WHAT NEEDS TO BE DONE: Retype nothing but the lines running from the line that contains "Is the cyan rectangle partially hidden?" to the last line, both ends included, and skip every image.

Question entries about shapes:
_____

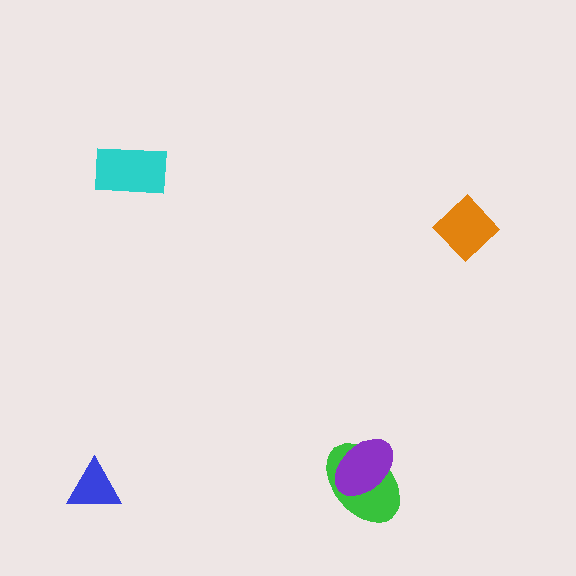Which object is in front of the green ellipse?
The purple ellipse is in front of the green ellipse.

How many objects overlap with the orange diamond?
0 objects overlap with the orange diamond.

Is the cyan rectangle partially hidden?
No, no other shape covers it.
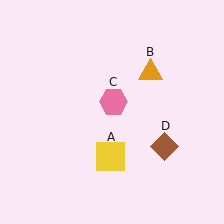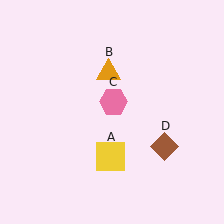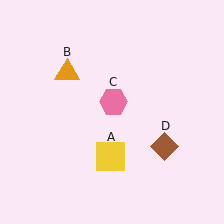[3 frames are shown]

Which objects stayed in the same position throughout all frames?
Yellow square (object A) and pink hexagon (object C) and brown diamond (object D) remained stationary.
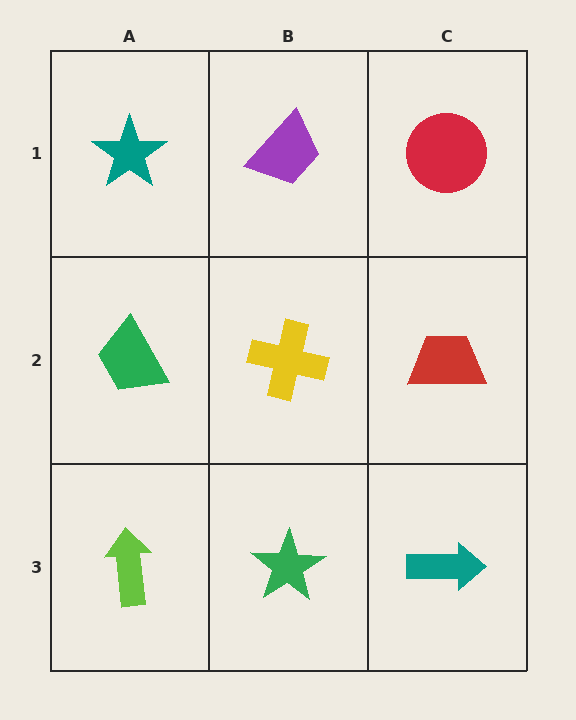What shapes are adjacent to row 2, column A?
A teal star (row 1, column A), a lime arrow (row 3, column A), a yellow cross (row 2, column B).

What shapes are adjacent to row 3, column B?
A yellow cross (row 2, column B), a lime arrow (row 3, column A), a teal arrow (row 3, column C).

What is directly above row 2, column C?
A red circle.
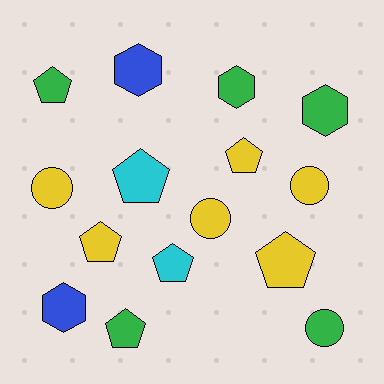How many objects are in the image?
There are 15 objects.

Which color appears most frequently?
Yellow, with 6 objects.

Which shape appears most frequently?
Pentagon, with 7 objects.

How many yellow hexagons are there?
There are no yellow hexagons.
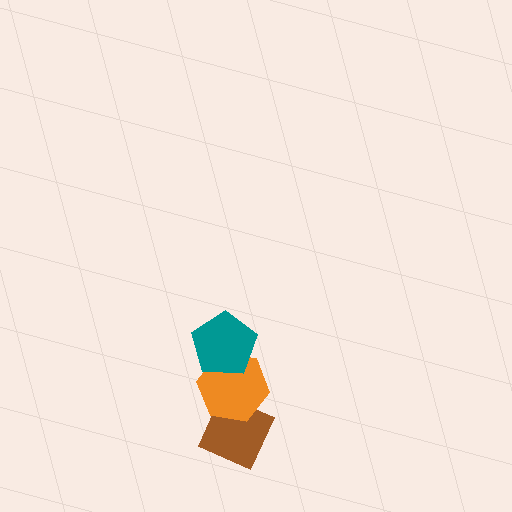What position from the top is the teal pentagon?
The teal pentagon is 1st from the top.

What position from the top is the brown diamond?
The brown diamond is 3rd from the top.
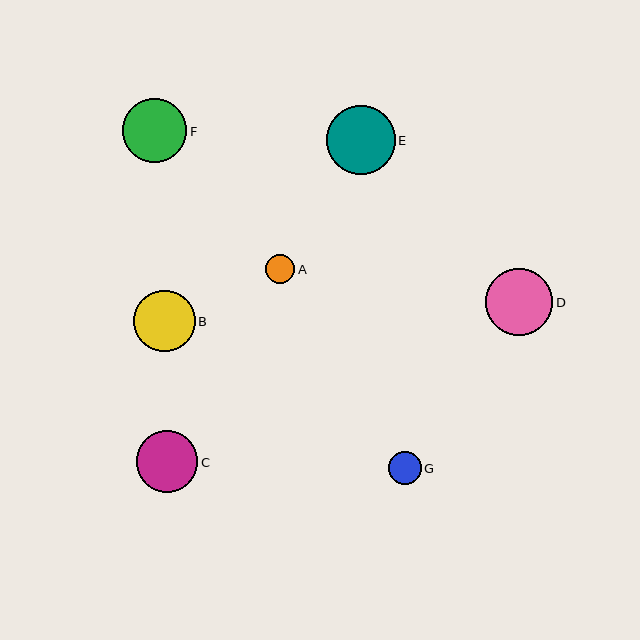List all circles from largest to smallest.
From largest to smallest: E, D, F, C, B, G, A.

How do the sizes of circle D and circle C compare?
Circle D and circle C are approximately the same size.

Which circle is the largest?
Circle E is the largest with a size of approximately 68 pixels.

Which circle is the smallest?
Circle A is the smallest with a size of approximately 29 pixels.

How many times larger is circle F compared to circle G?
Circle F is approximately 1.9 times the size of circle G.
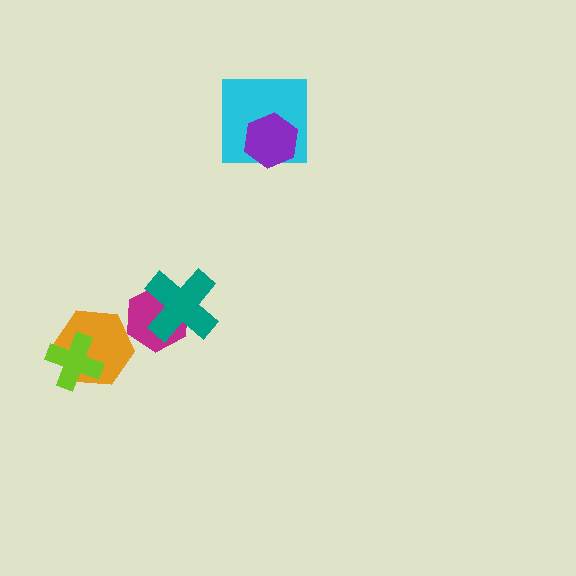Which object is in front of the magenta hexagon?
The teal cross is in front of the magenta hexagon.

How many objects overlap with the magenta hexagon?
1 object overlaps with the magenta hexagon.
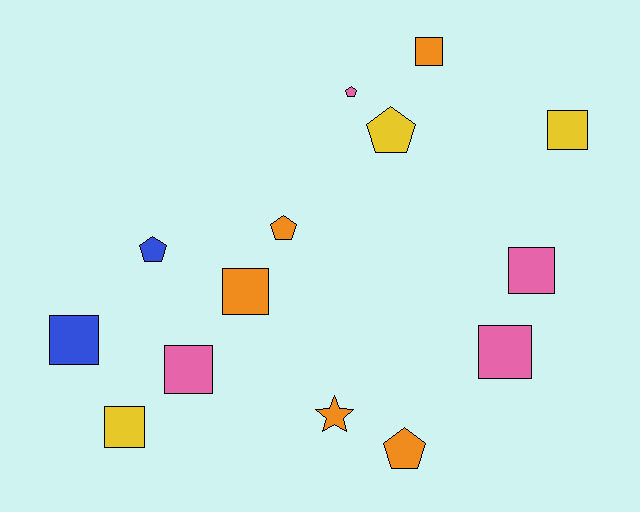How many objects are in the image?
There are 14 objects.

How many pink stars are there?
There are no pink stars.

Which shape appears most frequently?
Square, with 8 objects.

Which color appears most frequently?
Orange, with 5 objects.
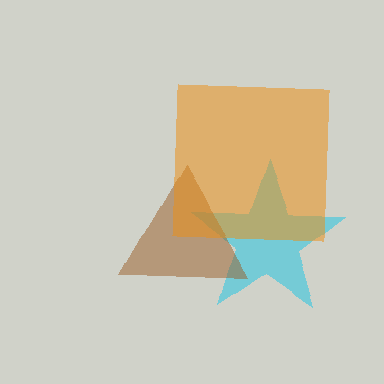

_____

RESPONSE FOR THIS EXERCISE:
Is the cyan rectangle partially hidden?
No, no other shape covers it.
[3 frames are shown]

Which objects stayed in the same position throughout all frames?
Yellow square (object A) and pink hexagon (object C) and brown diamond (object D) remained stationary.
What shapes are adjacent to row 2, column A?
A teal star (row 1, column A), a lime arrow (row 3, column A), a yellow cross (row 2, column B).

What shapes are adjacent to row 3, column B?
A yellow cross (row 2, column B), a lime arrow (row 3, column A), a teal arrow (row 3, column C).

What is directly above row 2, column C?
A red circle.
How many objects are in the image?
There are 15 objects.

Which color appears most frequently?
Yellow, with 6 objects.

Which shape appears most frequently?
Pentagon, with 7 objects.

How many yellow hexagons are there?
There are no yellow hexagons.
What position from the top is the teal pentagon?
The teal pentagon is 1st from the top.

What position from the top is the brown diamond?
The brown diamond is 3rd from the top.
List all circles from largest to smallest.
From largest to smallest: E, D, F, C, B, G, A.

How do the sizes of circle D and circle C compare?
Circle D and circle C are approximately the same size.

Which circle is the largest?
Circle E is the largest with a size of approximately 68 pixels.

Which circle is the smallest?
Circle A is the smallest with a size of approximately 29 pixels.

How many times larger is circle F compared to circle G?
Circle F is approximately 1.9 times the size of circle G.
Which object is in front of the magenta hexagon?
The teal cross is in front of the magenta hexagon.

How many objects overlap with the magenta hexagon?
1 object overlaps with the magenta hexagon.
How many objects are in the image?
There are 14 objects.

How many pink stars are there?
There are no pink stars.

Which shape appears most frequently?
Square, with 8 objects.

Which color appears most frequently?
Orange, with 5 objects.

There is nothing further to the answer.